Collected data entries
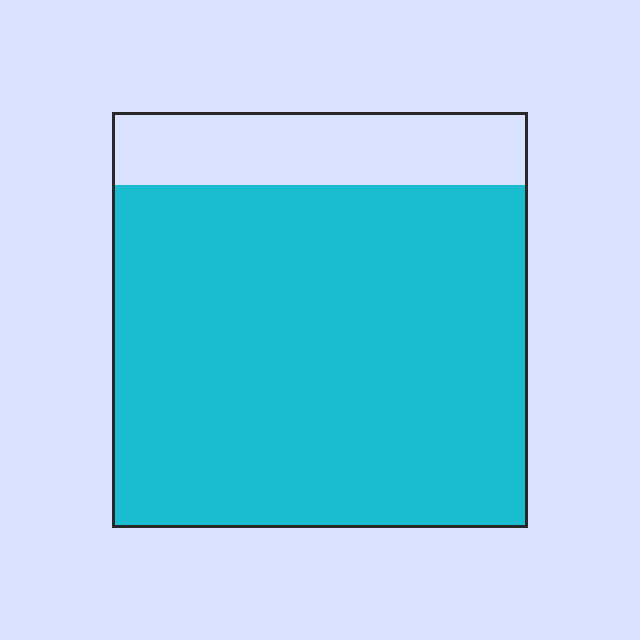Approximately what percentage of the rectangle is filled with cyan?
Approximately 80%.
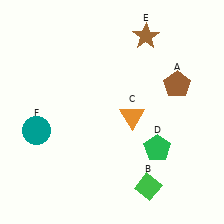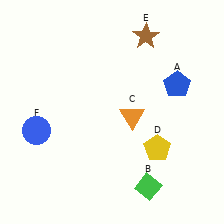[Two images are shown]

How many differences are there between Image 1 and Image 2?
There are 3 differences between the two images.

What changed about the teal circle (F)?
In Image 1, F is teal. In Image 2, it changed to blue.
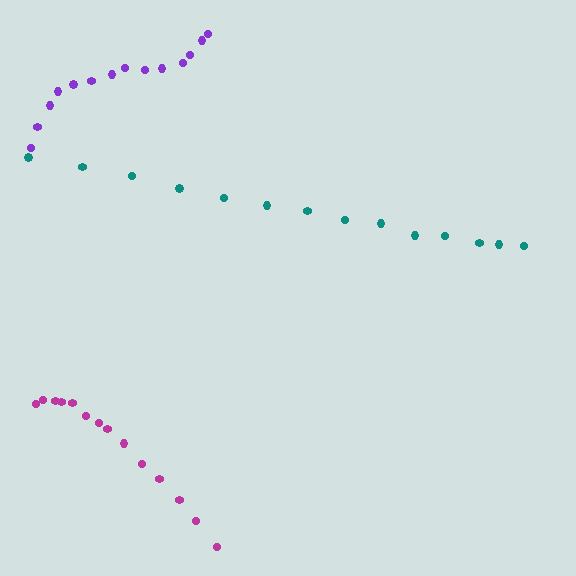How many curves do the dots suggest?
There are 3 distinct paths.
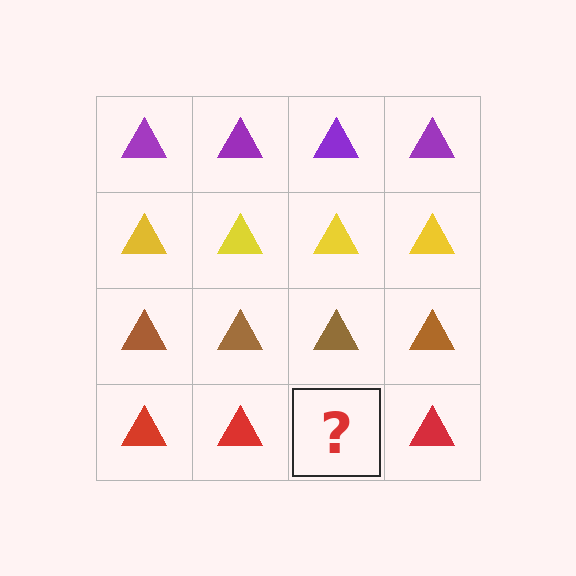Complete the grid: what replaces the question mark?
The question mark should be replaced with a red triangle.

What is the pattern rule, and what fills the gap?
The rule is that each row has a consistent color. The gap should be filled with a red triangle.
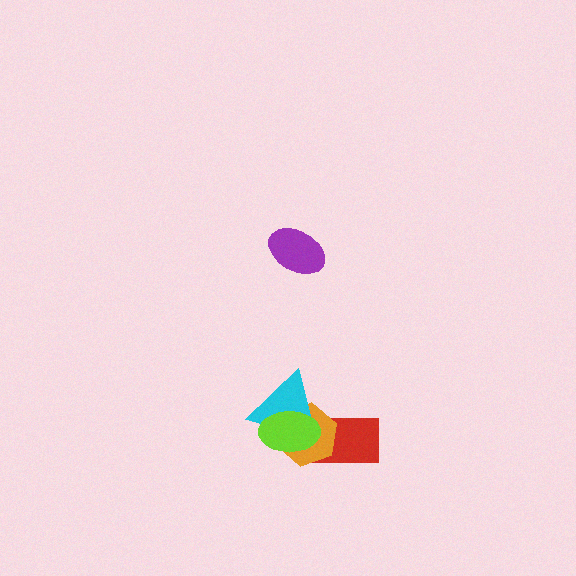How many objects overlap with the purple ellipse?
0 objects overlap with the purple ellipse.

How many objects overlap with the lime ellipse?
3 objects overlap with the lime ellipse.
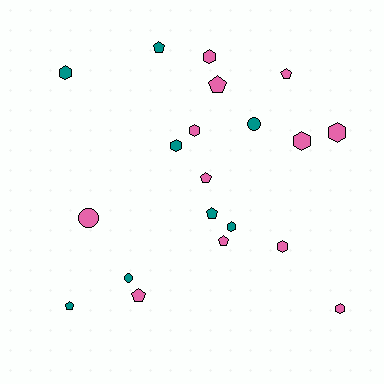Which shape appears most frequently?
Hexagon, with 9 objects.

AIM
Repeat the data exactly, dropping every picture it holds.

OUTPUT BELOW
Approximately what percentage of the rectangle is filled with cyan?
Approximately 80%.
[Two images are shown]

How many differences are there between Image 1 and Image 2?
There are 3 differences between the two images.

What changed about the teal circle (F)?
In Image 1, F is teal. In Image 2, it changed to blue.
How many curves do the dots suggest?
There are 3 distinct paths.
Complete the grid: what replaces the question mark?
The question mark should be replaced with a red triangle.

What is the pattern rule, and what fills the gap?
The rule is that each row has a consistent color. The gap should be filled with a red triangle.
How many objects overlap with the purple ellipse?
0 objects overlap with the purple ellipse.

How many objects overlap with the lime ellipse?
3 objects overlap with the lime ellipse.
Which shape appears most frequently?
Hexagon, with 9 objects.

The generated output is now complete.